• Your instructions:
In the listing below, find the line containing "What time does the clock show?" and the line containing "What is at row 2, column E?". Repeat exactly those two lines and every line between them, nothing more.

• Records for the task:
>>>>>
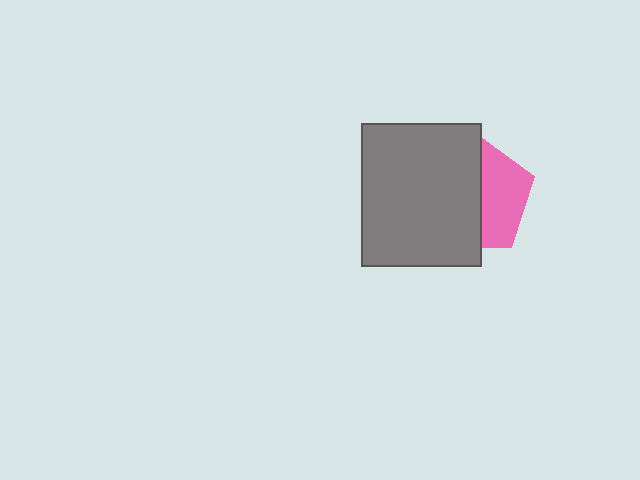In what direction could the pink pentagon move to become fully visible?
<<<<<
>>>>>
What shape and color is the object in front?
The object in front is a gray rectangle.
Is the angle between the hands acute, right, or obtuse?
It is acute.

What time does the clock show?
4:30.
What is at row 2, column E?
<<<<<
>>>>>
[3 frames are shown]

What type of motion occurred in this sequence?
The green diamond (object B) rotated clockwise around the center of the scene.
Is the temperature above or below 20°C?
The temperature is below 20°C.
<<<<<
• Final result:
What time does the clock show?
4:30.
What is at row 2, column E?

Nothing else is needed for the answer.